* [Geometry dataset question entries]
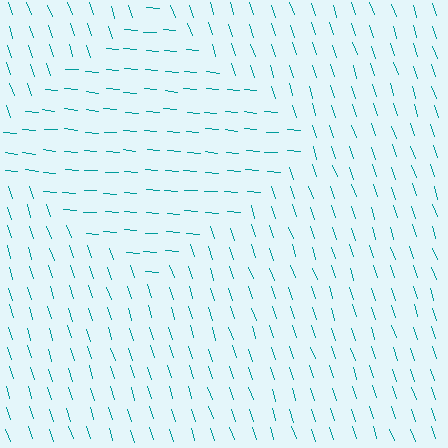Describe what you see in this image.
The image is filled with small teal line segments. A diamond region in the image has lines oriented differently from the surrounding lines, creating a visible texture boundary.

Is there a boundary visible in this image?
Yes, there is a texture boundary formed by a change in line orientation.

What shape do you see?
I see a diamond.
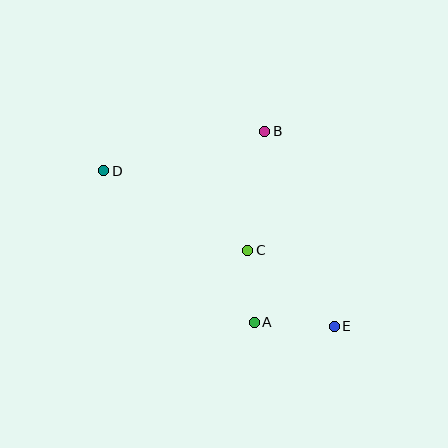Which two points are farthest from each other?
Points D and E are farthest from each other.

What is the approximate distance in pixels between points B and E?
The distance between B and E is approximately 207 pixels.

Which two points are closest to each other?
Points A and C are closest to each other.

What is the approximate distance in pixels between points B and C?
The distance between B and C is approximately 120 pixels.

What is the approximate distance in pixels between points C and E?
The distance between C and E is approximately 115 pixels.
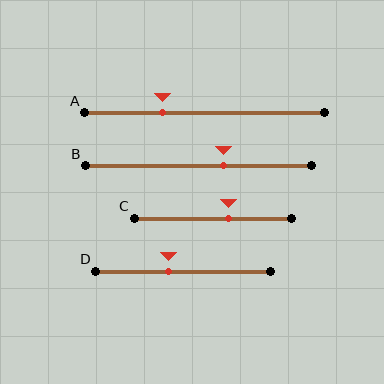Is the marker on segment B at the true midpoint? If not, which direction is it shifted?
No, the marker on segment B is shifted to the right by about 11% of the segment length.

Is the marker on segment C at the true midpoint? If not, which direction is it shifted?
No, the marker on segment C is shifted to the right by about 10% of the segment length.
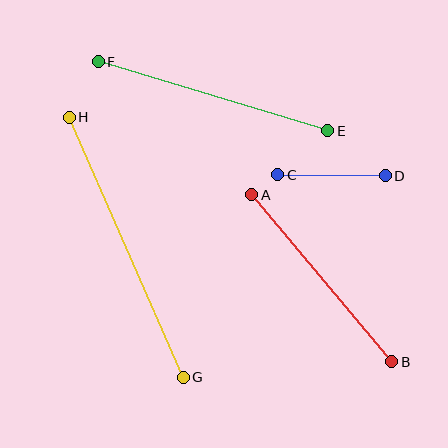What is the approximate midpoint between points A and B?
The midpoint is at approximately (322, 278) pixels.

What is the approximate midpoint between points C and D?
The midpoint is at approximately (331, 175) pixels.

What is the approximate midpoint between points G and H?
The midpoint is at approximately (126, 247) pixels.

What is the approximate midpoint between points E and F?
The midpoint is at approximately (213, 96) pixels.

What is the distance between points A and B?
The distance is approximately 218 pixels.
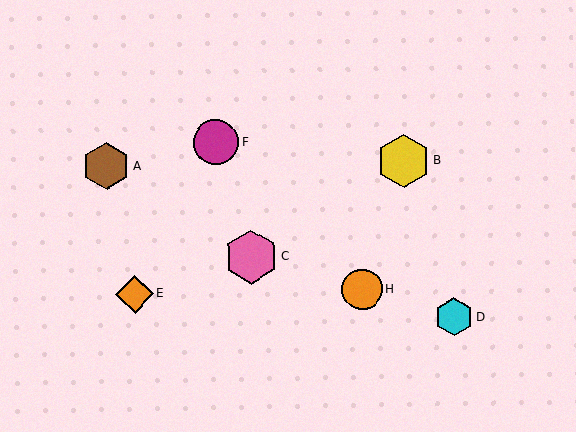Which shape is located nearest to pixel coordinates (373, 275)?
The orange circle (labeled H) at (362, 289) is nearest to that location.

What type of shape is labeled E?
Shape E is an orange diamond.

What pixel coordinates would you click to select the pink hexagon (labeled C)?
Click at (251, 257) to select the pink hexagon C.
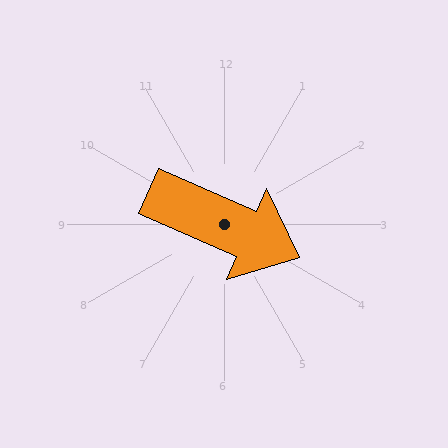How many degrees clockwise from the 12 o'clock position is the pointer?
Approximately 114 degrees.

* [What to do] Print the full listing exactly, dropping the pictures.

* [Finished answer]
Describe what you see in this image.
The image is filled with small teal line segments. A diamond region in the image has lines oriented differently from the surrounding lines, creating a visible texture boundary.

Is there a boundary visible in this image?
Yes, there is a texture boundary formed by a change in line orientation.

What shape do you see?
I see a diamond.
Which two points are farthest from each other?
Points D and E are farthest from each other.

What is the approximate distance in pixels between points B and E?
The distance between B and E is approximately 207 pixels.

Which two points are closest to each other?
Points A and C are closest to each other.

What is the approximate distance in pixels between points B and C?
The distance between B and C is approximately 120 pixels.

What is the approximate distance in pixels between points C and E?
The distance between C and E is approximately 115 pixels.
Is the marker on segment B at the true midpoint? If not, which direction is it shifted?
No, the marker on segment B is shifted to the right by about 11% of the segment length.

Is the marker on segment C at the true midpoint? If not, which direction is it shifted?
No, the marker on segment C is shifted to the right by about 10% of the segment length.
What is the approximate midpoint between points A and B?
The midpoint is at approximately (322, 278) pixels.

What is the approximate midpoint between points C and D?
The midpoint is at approximately (331, 175) pixels.

What is the approximate midpoint between points G and H?
The midpoint is at approximately (126, 247) pixels.

What is the approximate midpoint between points E and F?
The midpoint is at approximately (213, 96) pixels.

What is the distance between points A and B?
The distance is approximately 218 pixels.
Which shape is located nearest to pixel coordinates (373, 275)?
The orange circle (labeled H) at (362, 289) is nearest to that location.

What type of shape is labeled E?
Shape E is an orange diamond.

What pixel coordinates would you click to select the pink hexagon (labeled C)?
Click at (251, 257) to select the pink hexagon C.
How many degrees clockwise from the 12 o'clock position is the pointer?
Approximately 114 degrees.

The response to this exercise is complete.